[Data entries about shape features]
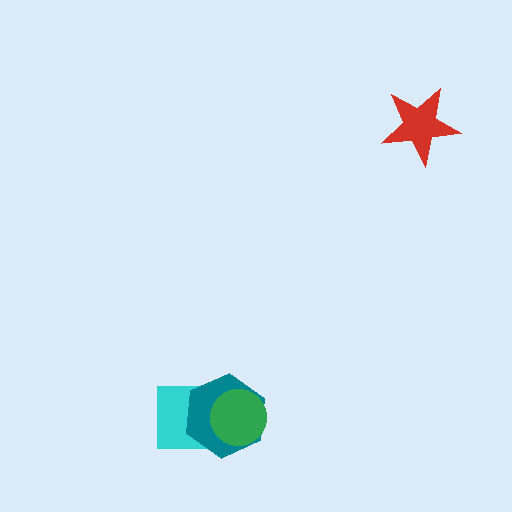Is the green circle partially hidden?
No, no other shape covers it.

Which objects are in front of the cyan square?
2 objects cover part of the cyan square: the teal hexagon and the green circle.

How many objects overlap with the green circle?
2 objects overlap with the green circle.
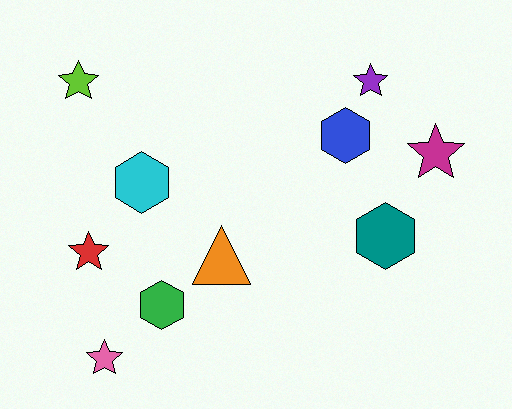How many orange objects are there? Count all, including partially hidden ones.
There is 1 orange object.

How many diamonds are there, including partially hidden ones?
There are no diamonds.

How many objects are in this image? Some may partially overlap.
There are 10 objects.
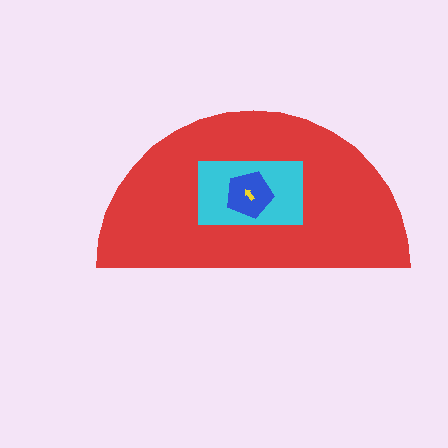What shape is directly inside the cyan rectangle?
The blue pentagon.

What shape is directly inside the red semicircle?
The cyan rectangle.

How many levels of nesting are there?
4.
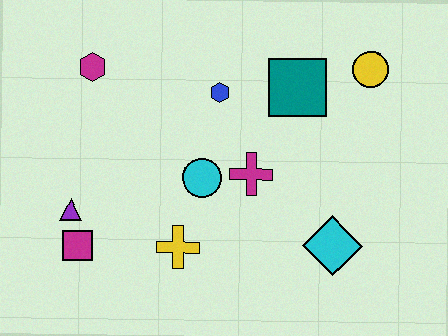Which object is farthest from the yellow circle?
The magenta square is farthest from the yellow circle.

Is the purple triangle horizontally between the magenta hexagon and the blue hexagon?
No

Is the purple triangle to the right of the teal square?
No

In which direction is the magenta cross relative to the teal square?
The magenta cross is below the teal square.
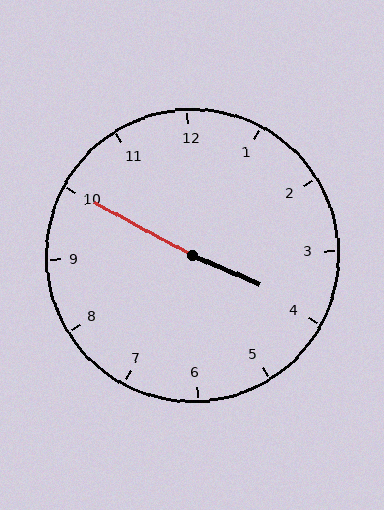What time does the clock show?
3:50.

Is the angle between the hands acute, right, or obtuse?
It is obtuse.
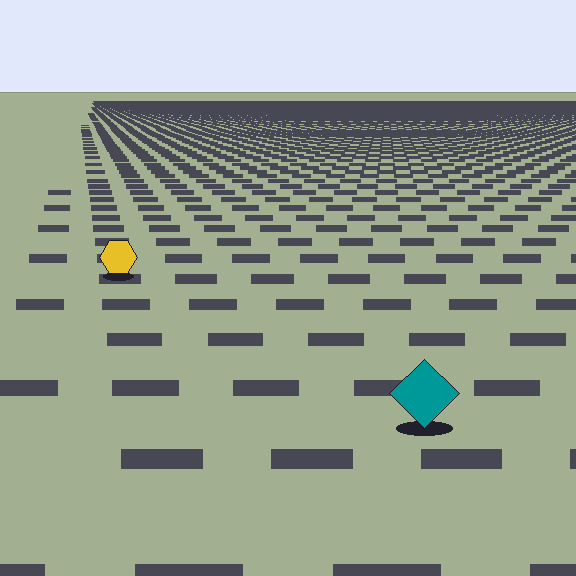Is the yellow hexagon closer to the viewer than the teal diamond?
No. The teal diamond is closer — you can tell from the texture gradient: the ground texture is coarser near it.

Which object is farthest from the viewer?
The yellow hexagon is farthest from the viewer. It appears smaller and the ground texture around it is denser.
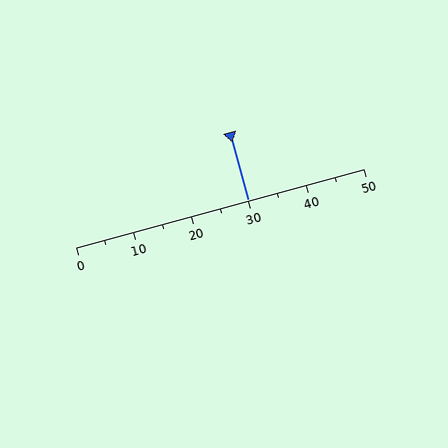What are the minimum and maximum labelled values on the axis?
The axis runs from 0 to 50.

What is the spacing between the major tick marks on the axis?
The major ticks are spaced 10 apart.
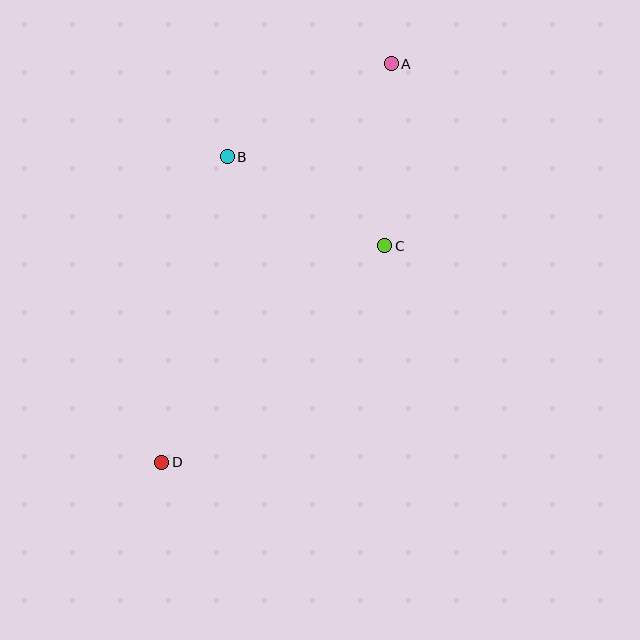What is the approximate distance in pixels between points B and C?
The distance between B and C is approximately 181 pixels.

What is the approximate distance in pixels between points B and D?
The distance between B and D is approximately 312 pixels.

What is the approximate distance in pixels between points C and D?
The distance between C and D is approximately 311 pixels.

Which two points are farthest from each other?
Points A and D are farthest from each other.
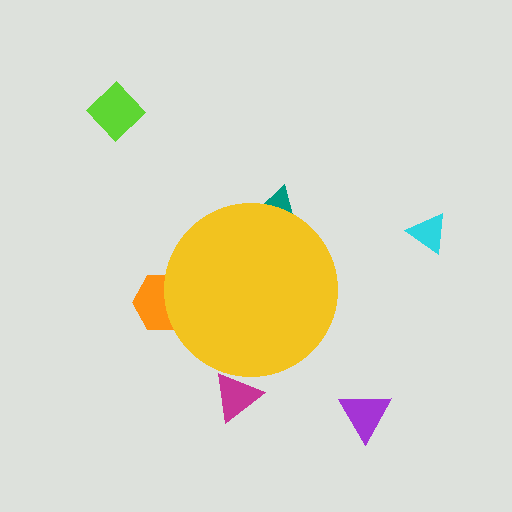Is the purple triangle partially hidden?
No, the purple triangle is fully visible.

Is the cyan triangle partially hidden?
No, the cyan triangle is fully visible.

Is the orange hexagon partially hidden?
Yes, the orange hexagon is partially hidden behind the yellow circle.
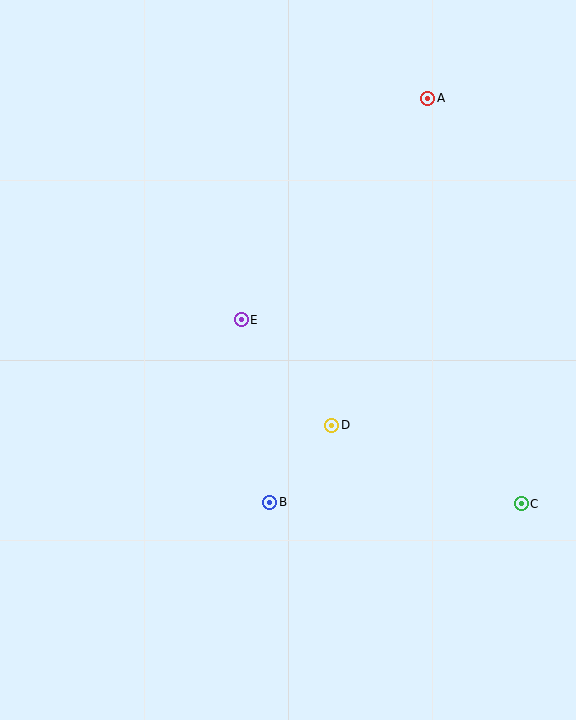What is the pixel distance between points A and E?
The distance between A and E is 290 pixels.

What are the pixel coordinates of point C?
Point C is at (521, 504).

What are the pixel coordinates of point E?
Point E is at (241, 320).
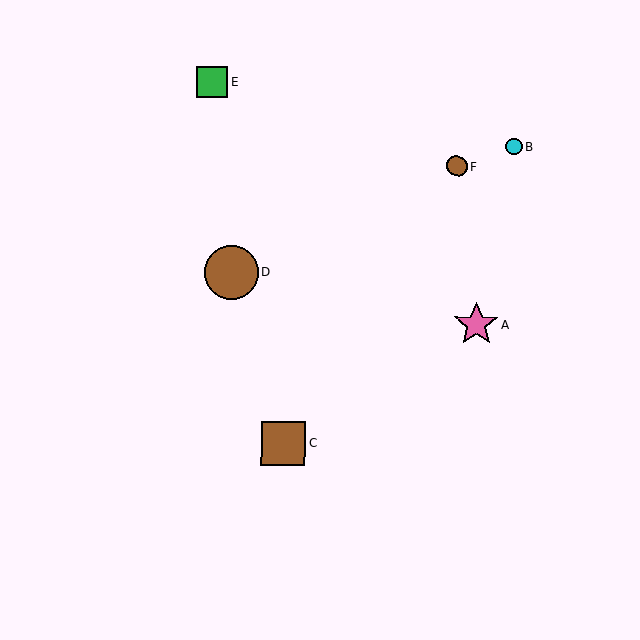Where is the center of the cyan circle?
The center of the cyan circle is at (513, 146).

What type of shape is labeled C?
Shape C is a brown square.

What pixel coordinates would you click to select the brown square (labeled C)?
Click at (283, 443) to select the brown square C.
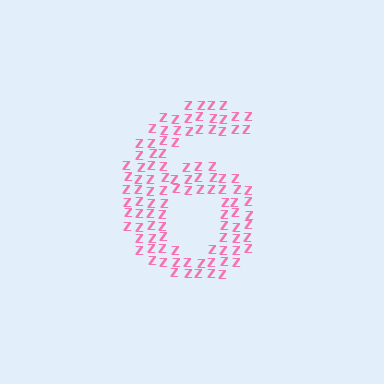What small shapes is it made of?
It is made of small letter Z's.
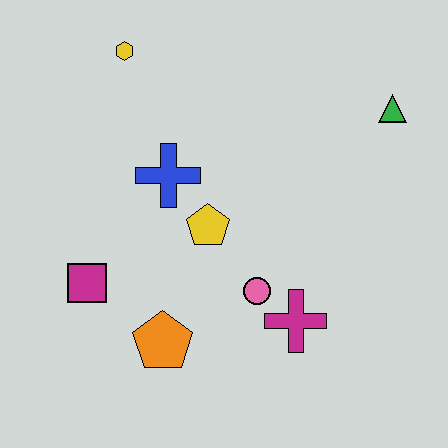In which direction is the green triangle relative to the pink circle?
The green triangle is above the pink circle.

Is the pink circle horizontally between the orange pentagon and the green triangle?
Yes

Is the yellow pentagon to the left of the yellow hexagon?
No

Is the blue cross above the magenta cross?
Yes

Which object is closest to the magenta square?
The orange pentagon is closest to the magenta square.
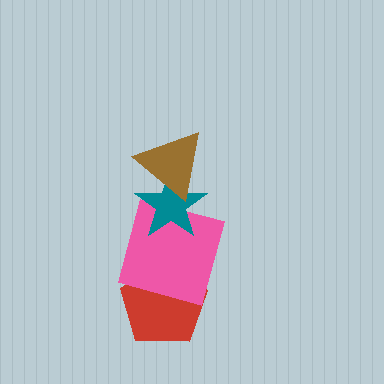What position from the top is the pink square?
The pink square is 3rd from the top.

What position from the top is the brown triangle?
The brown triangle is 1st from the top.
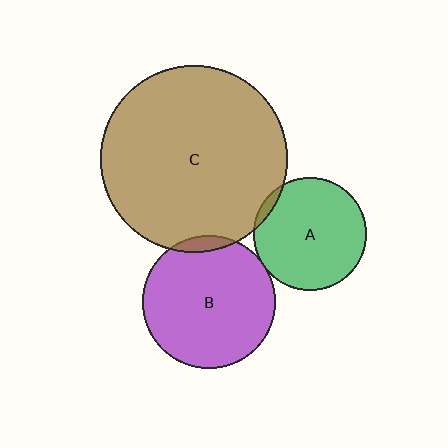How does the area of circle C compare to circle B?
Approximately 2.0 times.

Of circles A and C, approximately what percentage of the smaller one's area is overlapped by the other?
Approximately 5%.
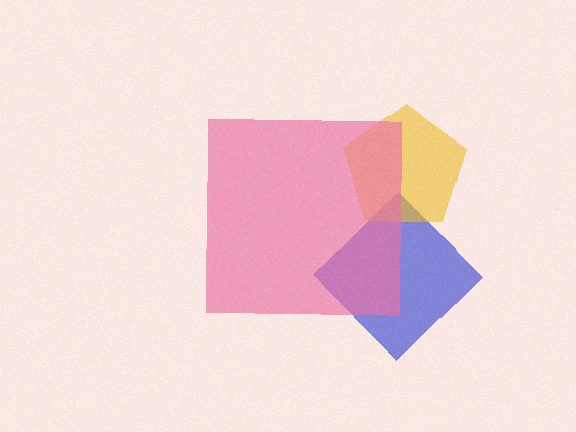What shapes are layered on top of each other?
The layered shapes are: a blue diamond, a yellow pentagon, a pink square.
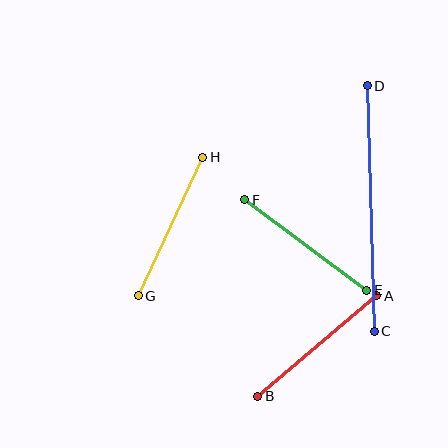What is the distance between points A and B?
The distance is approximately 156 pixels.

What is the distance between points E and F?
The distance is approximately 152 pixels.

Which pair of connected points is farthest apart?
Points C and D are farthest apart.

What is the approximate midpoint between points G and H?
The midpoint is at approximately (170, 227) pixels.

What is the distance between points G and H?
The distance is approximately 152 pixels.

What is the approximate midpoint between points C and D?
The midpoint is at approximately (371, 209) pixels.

What you will do: Repeat all the records above exactly, leaving out any pictures.

Solution for this exercise:
Is the green circle partially hidden?
No, no other shape covers it.

Which objects are in front of the cyan square?
2 objects cover part of the cyan square: the teal hexagon and the green circle.

How many objects overlap with the green circle?
2 objects overlap with the green circle.
How many orange objects are there? Count all, including partially hidden ones.
There is 1 orange object.

How many diamonds are there, including partially hidden ones?
There are no diamonds.

How many objects are in this image? Some may partially overlap.
There are 10 objects.
What shape is directly inside the cyan rectangle?
The blue pentagon.

What shape is directly inside the red semicircle?
The cyan rectangle.

How many levels of nesting are there?
4.
Which object is farthest from the yellow circle?
The magenta square is farthest from the yellow circle.

Is the purple triangle horizontally between the magenta hexagon and the blue hexagon?
No

Is the purple triangle to the right of the teal square?
No

In which direction is the magenta cross relative to the teal square?
The magenta cross is below the teal square.
What time does the clock show?
3:50.

Is the angle between the hands acute, right, or obtuse?
It is obtuse.
Is the yellow hexagon closer to the viewer than the teal diamond?
No. The teal diamond is closer — you can tell from the texture gradient: the ground texture is coarser near it.

Which object is farthest from the viewer?
The yellow hexagon is farthest from the viewer. It appears smaller and the ground texture around it is denser.
What are the minimum and maximum labelled values on the axis?
The axis runs from 0 to 50.

What is the spacing between the major tick marks on the axis?
The major ticks are spaced 10 apart.
What is the approximate distance in pixels between points B and C?
The distance between B and C is approximately 181 pixels.

What is the approximate distance in pixels between points B and D?
The distance between B and D is approximately 312 pixels.

What is the approximate distance in pixels between points C and D?
The distance between C and D is approximately 311 pixels.

Which two points are farthest from each other?
Points A and D are farthest from each other.
Is the purple triangle partially hidden?
No, the purple triangle is fully visible.

Is the cyan triangle partially hidden?
No, the cyan triangle is fully visible.

Is the orange hexagon partially hidden?
Yes, the orange hexagon is partially hidden behind the yellow circle.
What is the pixel distance between points A and E?
The distance between A and E is 290 pixels.

What are the pixel coordinates of point C?
Point C is at (521, 504).

What are the pixel coordinates of point E?
Point E is at (241, 320).
Where is the center of the cyan circle?
The center of the cyan circle is at (513, 146).

What type of shape is labeled C?
Shape C is a brown square.

What pixel coordinates would you click to select the brown square (labeled C)?
Click at (283, 443) to select the brown square C.
What small shapes is it made of?
It is made of small letter Z's.
In which direction is the green triangle relative to the pink circle?
The green triangle is above the pink circle.

Is the pink circle horizontally between the orange pentagon and the green triangle?
Yes

Is the yellow pentagon to the left of the yellow hexagon?
No

Is the blue cross above the magenta cross?
Yes

Which object is closest to the magenta square?
The orange pentagon is closest to the magenta square.
What position from the top is the pink square?
The pink square is 3rd from the top.

What position from the top is the brown triangle?
The brown triangle is 1st from the top.
How does the area of circle C compare to circle B?
Approximately 2.0 times.

Of circles A and C, approximately what percentage of the smaller one's area is overlapped by the other?
Approximately 5%.
What shapes are layered on top of each other?
The layered shapes are: a blue diamond, a yellow pentagon, a pink square.
What is the distance between points A and B?
The distance is approximately 156 pixels.

What is the distance between points E and F?
The distance is approximately 152 pixels.

Which pair of connected points is farthest apart?
Points C and D are farthest apart.

What is the approximate midpoint between points G and H?
The midpoint is at approximately (170, 227) pixels.

What is the distance between points G and H?
The distance is approximately 152 pixels.

What is the approximate midpoint between points C and D?
The midpoint is at approximately (371, 209) pixels.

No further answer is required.